__Supplied material__.
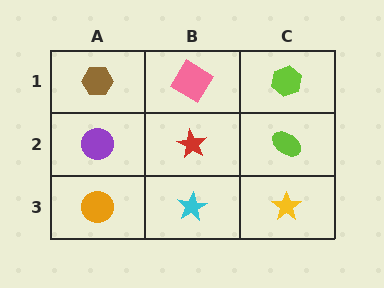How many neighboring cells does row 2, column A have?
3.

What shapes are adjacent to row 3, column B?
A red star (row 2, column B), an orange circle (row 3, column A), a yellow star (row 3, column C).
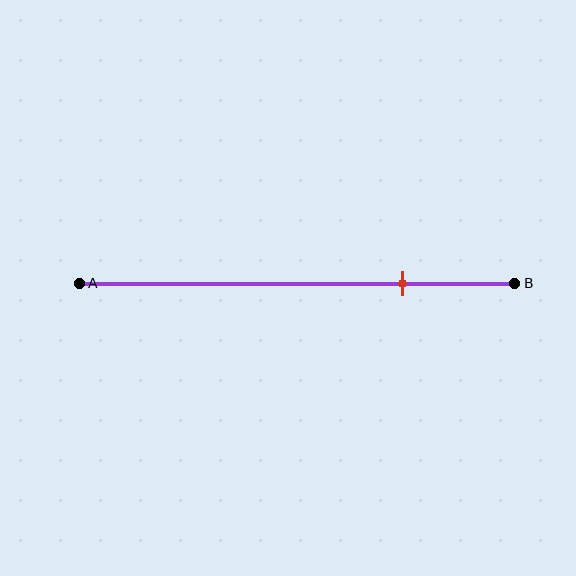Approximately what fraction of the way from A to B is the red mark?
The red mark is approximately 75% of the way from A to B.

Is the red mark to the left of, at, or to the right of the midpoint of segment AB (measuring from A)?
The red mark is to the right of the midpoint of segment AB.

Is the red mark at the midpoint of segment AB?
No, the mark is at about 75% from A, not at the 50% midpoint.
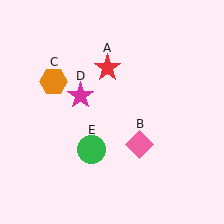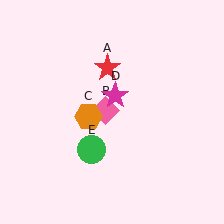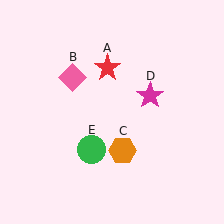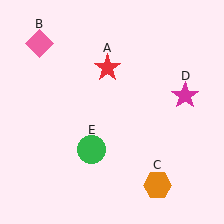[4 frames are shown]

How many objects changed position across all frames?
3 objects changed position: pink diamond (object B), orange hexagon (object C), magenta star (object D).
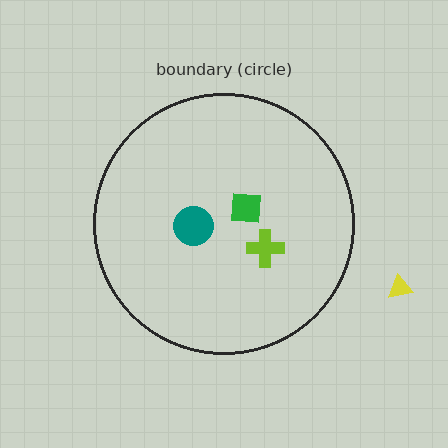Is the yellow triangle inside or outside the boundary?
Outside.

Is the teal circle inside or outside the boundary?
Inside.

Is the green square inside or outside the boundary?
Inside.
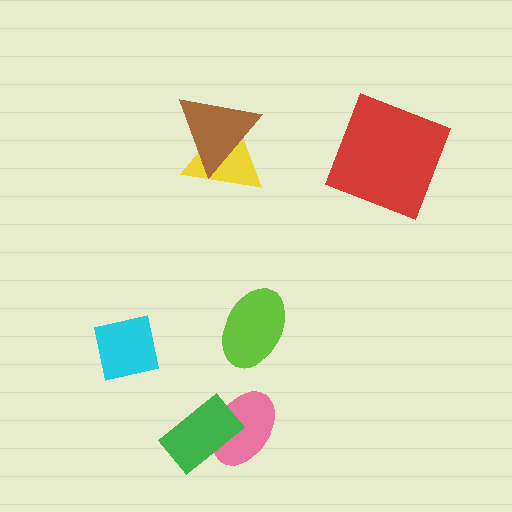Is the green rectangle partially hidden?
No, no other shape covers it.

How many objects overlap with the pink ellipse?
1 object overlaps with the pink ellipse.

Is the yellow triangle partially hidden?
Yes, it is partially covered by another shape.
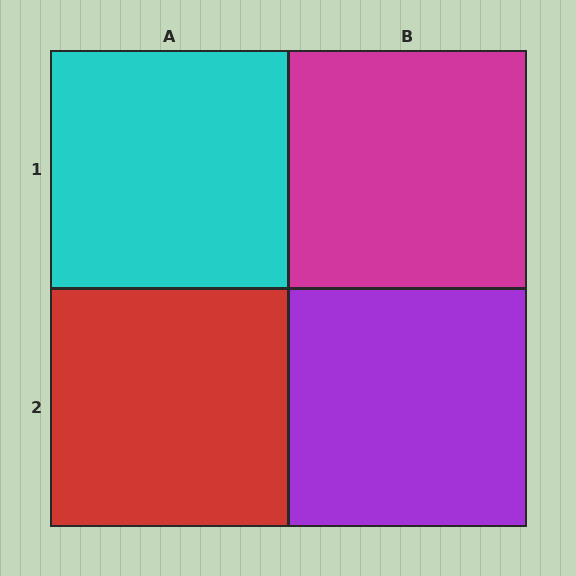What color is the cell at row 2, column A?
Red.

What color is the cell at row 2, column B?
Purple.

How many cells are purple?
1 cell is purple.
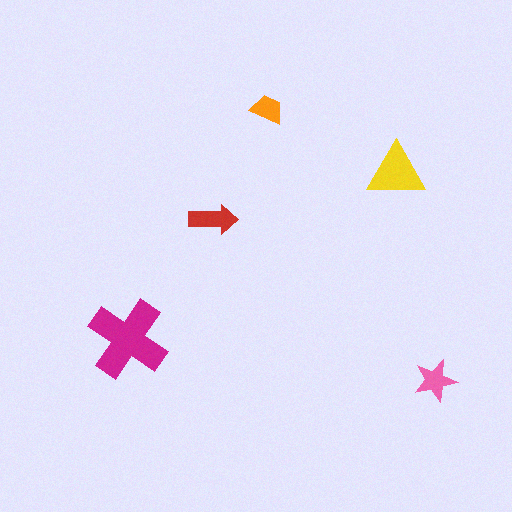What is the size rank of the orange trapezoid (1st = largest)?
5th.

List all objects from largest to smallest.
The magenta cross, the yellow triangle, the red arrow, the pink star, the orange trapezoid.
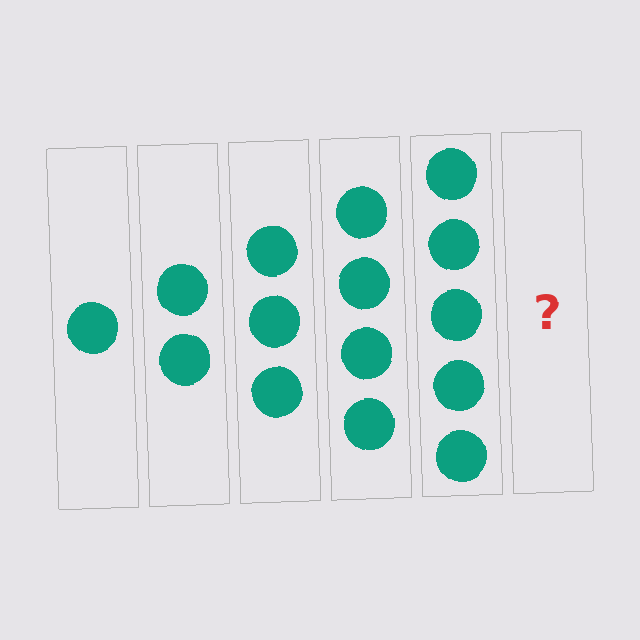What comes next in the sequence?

__Your assignment__.
Every line of the records above should be copied exactly, while the pictures are left behind.

__Solution to the problem__.
How many neighboring cells does row 2, column A have?
3.

What shapes are adjacent to row 3, column B?
A red star (row 2, column B), an orange circle (row 3, column A), a yellow star (row 3, column C).
Approximately what fraction of the way from A to B is the red mark?
The red mark is approximately 75% of the way from A to B.

Is the red mark to the left of, at, or to the right of the midpoint of segment AB (measuring from A)?
The red mark is to the right of the midpoint of segment AB.

Is the red mark at the midpoint of segment AB?
No, the mark is at about 75% from A, not at the 50% midpoint.
[4 frames are shown]

How many objects changed position across all frames?
3 objects changed position: pink diamond (object B), orange hexagon (object C), magenta star (object D).
Is the yellow triangle inside or outside the boundary?
Outside.

Is the teal circle inside or outside the boundary?
Inside.

Is the green square inside or outside the boundary?
Inside.
Is the green rectangle partially hidden?
No, no other shape covers it.

How many objects overlap with the pink ellipse?
1 object overlaps with the pink ellipse.

Is the yellow triangle partially hidden?
Yes, it is partially covered by another shape.
What color is the cell at row 2, column A?
Red.

What color is the cell at row 2, column B?
Purple.

How many cells are purple?
1 cell is purple.
What is the size rank of the orange trapezoid (1st = largest)?
5th.

List all objects from largest to smallest.
The magenta cross, the yellow triangle, the red arrow, the pink star, the orange trapezoid.
What comes next in the sequence?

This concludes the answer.